- The request -
Pictures do not belong in the copy; transcribe everything else in the records exactly.

- Entries -

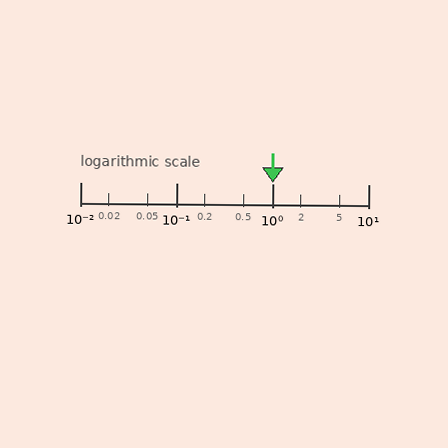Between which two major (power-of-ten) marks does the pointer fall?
The pointer is between 1 and 10.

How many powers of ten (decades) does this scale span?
The scale spans 3 decades, from 0.01 to 10.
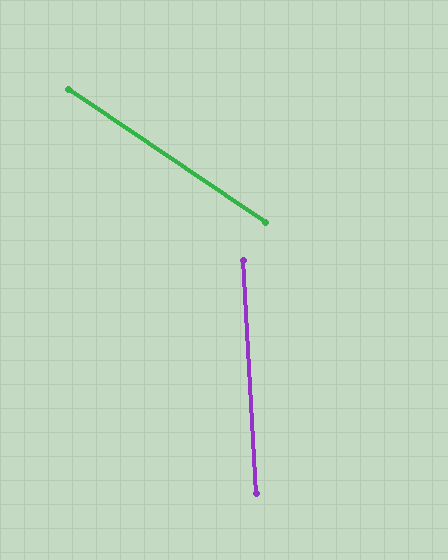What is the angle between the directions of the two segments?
Approximately 53 degrees.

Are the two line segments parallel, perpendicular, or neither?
Neither parallel nor perpendicular — they differ by about 53°.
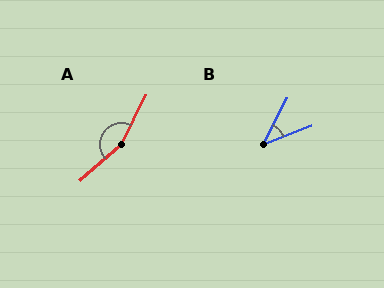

- Answer -
Between which two major (power-of-ten) marks does the pointer fall?
The pointer is between 1 and 10.

How many powers of ten (decades) does this scale span?
The scale spans 3 decades, from 0.01 to 10.
What is the angle between the directions of the two segments?
Approximately 53 degrees.

Are the two line segments parallel, perpendicular, or neither?
Neither parallel nor perpendicular — they differ by about 53°.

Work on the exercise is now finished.